[start GIVEN DATA]

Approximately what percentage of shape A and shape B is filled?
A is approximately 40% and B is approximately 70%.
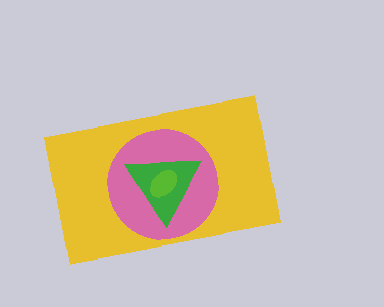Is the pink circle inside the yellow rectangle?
Yes.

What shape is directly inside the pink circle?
The green triangle.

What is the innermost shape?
The lime ellipse.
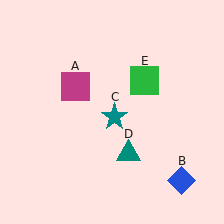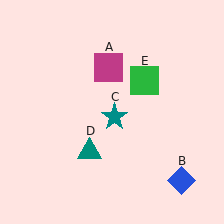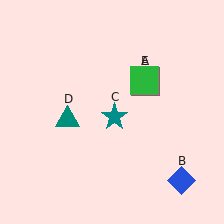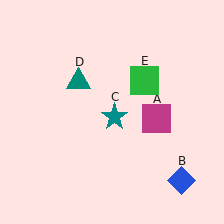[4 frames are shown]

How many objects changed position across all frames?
2 objects changed position: magenta square (object A), teal triangle (object D).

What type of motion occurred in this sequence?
The magenta square (object A), teal triangle (object D) rotated clockwise around the center of the scene.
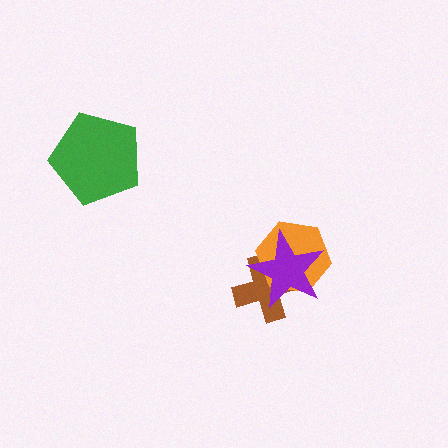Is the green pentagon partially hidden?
No, no other shape covers it.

[end GIVEN DATA]

== EXERCISE DESCRIPTION ==
Repeat verbatim the range of lines that opens at the line containing "What type of" and closes at the last line of the entries, excluding all pictures.

== TASK RESPONSE ==
What type of motion occurred in this sequence?
The magenta square (object A), teal triangle (object D) rotated clockwise around the center of the scene.
Is the green pentagon partially hidden?
No, no other shape covers it.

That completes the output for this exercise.